- **Your task**:
Output the material below in its entirety, exactly as given.

** begin **

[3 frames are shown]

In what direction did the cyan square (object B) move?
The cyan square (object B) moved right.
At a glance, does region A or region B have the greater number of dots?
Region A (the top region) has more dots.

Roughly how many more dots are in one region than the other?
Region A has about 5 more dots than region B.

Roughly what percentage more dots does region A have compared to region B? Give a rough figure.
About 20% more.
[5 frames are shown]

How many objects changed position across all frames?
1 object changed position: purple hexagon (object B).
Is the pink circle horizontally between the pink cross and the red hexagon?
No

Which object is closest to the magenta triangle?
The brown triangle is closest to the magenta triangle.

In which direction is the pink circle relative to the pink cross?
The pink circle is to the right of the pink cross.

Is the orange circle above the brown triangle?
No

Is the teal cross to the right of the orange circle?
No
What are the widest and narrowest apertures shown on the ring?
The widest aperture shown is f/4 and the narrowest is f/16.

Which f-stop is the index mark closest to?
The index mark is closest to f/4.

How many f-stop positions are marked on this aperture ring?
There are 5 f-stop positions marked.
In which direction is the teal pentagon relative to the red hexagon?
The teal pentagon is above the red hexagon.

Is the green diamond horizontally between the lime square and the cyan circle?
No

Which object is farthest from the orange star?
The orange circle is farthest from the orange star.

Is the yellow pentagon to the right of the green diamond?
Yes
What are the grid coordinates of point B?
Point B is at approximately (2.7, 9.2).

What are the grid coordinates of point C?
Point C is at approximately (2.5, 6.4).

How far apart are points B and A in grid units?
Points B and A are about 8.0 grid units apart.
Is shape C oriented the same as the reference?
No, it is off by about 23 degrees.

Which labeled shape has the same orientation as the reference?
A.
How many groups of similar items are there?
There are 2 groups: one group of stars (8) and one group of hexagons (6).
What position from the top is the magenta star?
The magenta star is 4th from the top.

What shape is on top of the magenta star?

** end **

- **Result**:
[3 frames are shown]

In what direction did the cyan square (object B) move?
The cyan square (object B) moved right.
At a glance, does region A or region B have the greater number of dots?
Region A (the top region) has more dots.

Roughly how many more dots are in one region than the other?
Region A has about 5 more dots than region B.

Roughly what percentage more dots does region A have compared to region B? Give a rough figure.
About 20% more.
[5 frames are shown]

How many objects changed position across all frames?
1 object changed position: purple hexagon (object B).
Is the pink circle horizontally between the pink cross and the red hexagon?
No

Which object is closest to the magenta triangle?
The brown triangle is closest to the magenta triangle.

In which direction is the pink circle relative to the pink cross?
The pink circle is to the right of the pink cross.

Is the orange circle above the brown triangle?
No

Is the teal cross to the right of the orange circle?
No
What are the widest and narrowest apertures shown on the ring?
The widest aperture shown is f/4 and the narrowest is f/16.

Which f-stop is the index mark closest to?
The index mark is closest to f/4.

How many f-stop positions are marked on this aperture ring?
There are 5 f-stop positions marked.
In which direction is the teal pentagon relative to the red hexagon?
The teal pentagon is above the red hexagon.

Is the green diamond horizontally between the lime square and the cyan circle?
No

Which object is farthest from the orange star?
The orange circle is farthest from the orange star.

Is the yellow pentagon to the right of the green diamond?
Yes
What are the grid coordinates of point B?
Point B is at approximately (2.7, 9.2).

What are the grid coordinates of point C?
Point C is at approximately (2.5, 6.4).

How far apart are points B and A in grid units?
Points B and A are about 8.0 grid units apart.
Is shape C oriented the same as the reference?
No, it is off by about 23 degrees.

Which labeled shape has the same orientation as the reference?
A.
How many groups of similar items are there?
There are 2 groups: one group of stars (8) and one group of hexagons (6).
What position from the top is the magenta star?
The magenta star is 4th from the top.

What shape is on top of the magenta star?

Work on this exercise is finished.